[Entries from a dataset]
·····
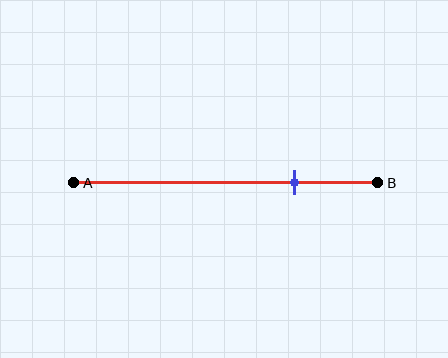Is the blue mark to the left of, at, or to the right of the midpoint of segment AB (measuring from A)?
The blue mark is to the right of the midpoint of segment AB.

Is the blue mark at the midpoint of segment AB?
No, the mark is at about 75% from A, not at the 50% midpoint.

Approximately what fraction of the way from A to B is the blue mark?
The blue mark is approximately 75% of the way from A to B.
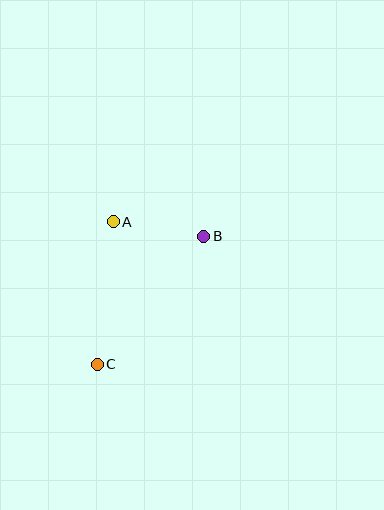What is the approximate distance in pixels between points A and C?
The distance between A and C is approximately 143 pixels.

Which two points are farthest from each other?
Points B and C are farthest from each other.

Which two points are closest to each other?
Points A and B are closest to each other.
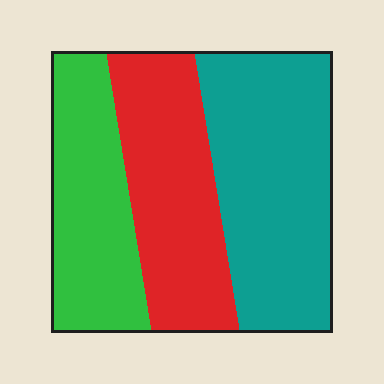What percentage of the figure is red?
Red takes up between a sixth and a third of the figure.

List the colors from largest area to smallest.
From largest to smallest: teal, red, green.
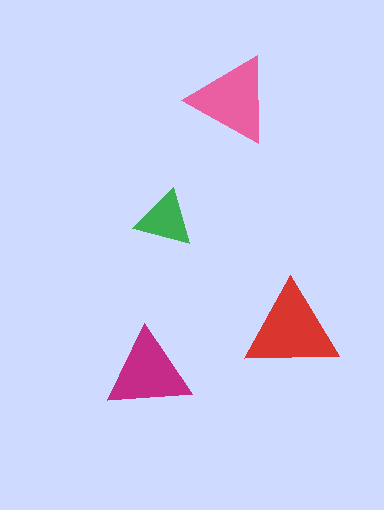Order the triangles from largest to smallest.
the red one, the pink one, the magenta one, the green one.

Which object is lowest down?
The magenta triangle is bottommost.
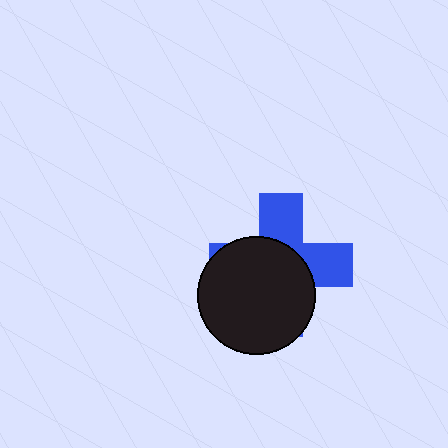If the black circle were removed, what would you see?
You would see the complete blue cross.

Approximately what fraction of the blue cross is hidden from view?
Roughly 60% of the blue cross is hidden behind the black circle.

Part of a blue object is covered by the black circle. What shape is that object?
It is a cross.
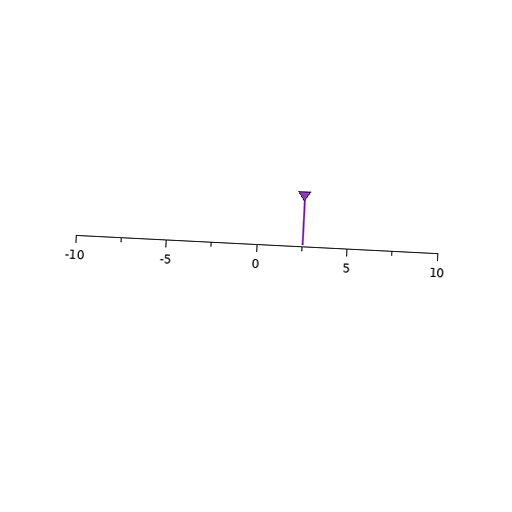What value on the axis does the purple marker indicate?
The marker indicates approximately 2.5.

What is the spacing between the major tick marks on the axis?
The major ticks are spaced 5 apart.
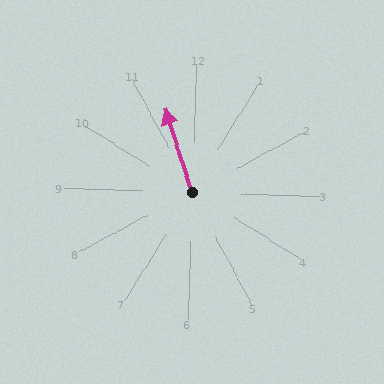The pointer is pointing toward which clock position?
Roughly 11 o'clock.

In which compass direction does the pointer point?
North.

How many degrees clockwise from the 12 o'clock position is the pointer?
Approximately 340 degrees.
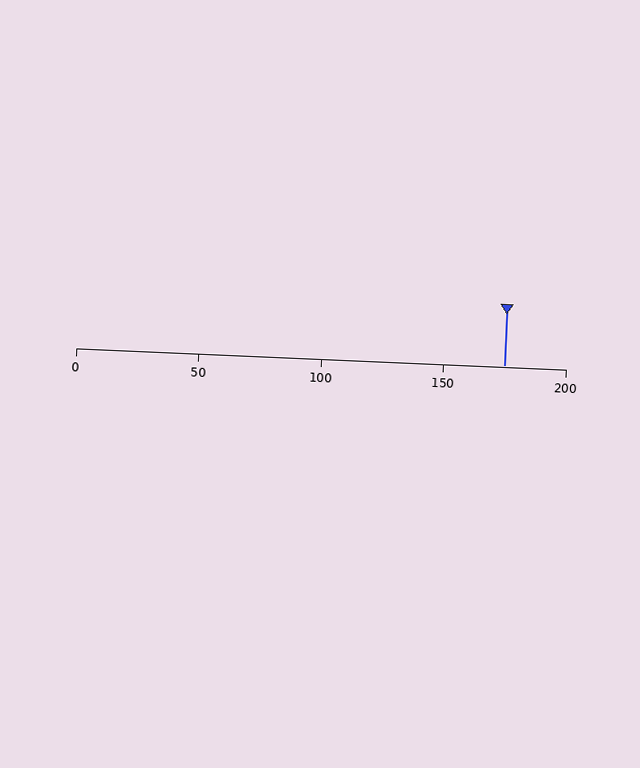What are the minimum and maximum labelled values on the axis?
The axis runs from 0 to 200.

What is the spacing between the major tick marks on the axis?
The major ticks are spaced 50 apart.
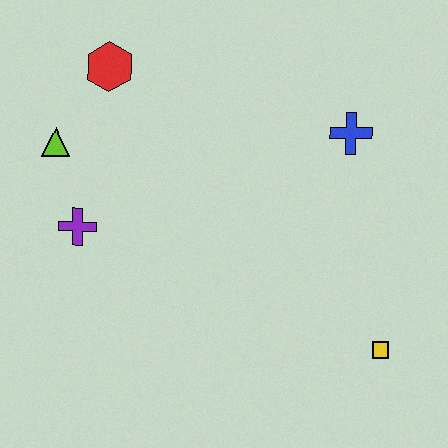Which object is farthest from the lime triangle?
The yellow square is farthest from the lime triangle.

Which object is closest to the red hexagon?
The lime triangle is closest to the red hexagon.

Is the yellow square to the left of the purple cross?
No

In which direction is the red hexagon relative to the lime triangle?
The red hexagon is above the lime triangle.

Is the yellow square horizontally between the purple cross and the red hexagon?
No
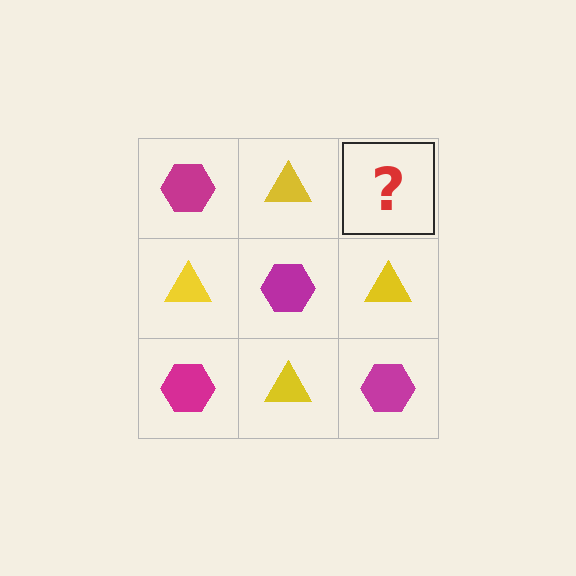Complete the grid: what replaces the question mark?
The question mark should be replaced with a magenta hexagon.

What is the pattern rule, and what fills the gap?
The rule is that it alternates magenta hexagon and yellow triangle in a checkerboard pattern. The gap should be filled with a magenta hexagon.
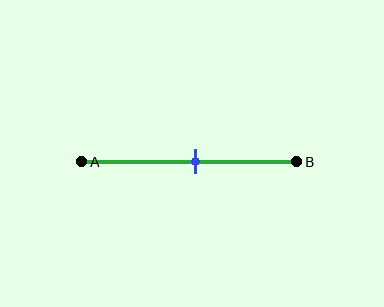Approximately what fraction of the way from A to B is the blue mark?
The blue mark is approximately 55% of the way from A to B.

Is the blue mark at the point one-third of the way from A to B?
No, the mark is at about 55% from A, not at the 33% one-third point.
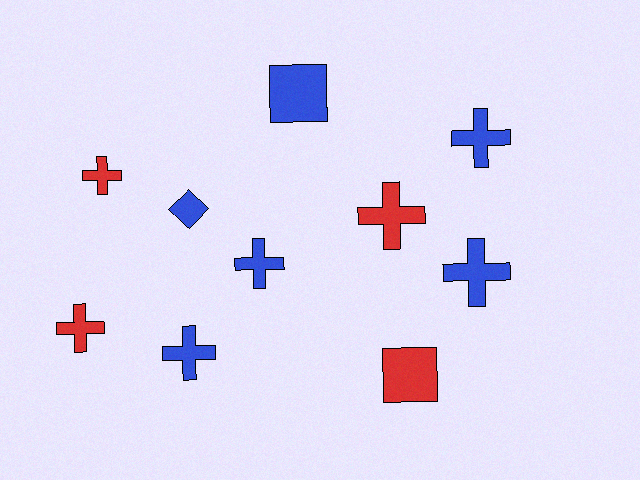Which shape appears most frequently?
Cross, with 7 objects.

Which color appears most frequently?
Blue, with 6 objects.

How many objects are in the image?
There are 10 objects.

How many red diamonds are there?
·····
[REQUIREMENTS] Everything from the line containing "How many degrees" to the last line of the listing above must be reproduced exactly, with no pictures included.

[TASK RESULT]
How many degrees clockwise from the 12 o'clock position is the pointer?
Approximately 340 degrees.
What are the minimum and maximum labelled values on the axis?
The axis runs from 0 to 200.

What is the spacing between the major tick marks on the axis?
The major ticks are spaced 50 apart.
Which object is farthest from the lime triangle?
The yellow square is farthest from the lime triangle.

Which object is closest to the red hexagon?
The lime triangle is closest to the red hexagon.

Is the yellow square to the left of the purple cross?
No

In which direction is the red hexagon relative to the lime triangle?
The red hexagon is above the lime triangle.

Is the yellow square horizontally between the purple cross and the red hexagon?
No
Complete the grid: what replaces the question mark?
The question mark should be replaced with a magenta hexagon.

What is the pattern rule, and what fills the gap?
The rule is that it alternates magenta hexagon and yellow triangle in a checkerboard pattern. The gap should be filled with a magenta hexagon.
Approximately what fraction of the way from A to B is the blue mark?
The blue mark is approximately 55% of the way from A to B.

Is the blue mark at the point one-third of the way from A to B?
No, the mark is at about 55% from A, not at the 33% one-third point.
Which shape appears most frequently?
Cross, with 7 objects.

Which color appears most frequently?
Blue, with 6 objects.

How many objects are in the image?
There are 10 objects.

How many red diamonds are there?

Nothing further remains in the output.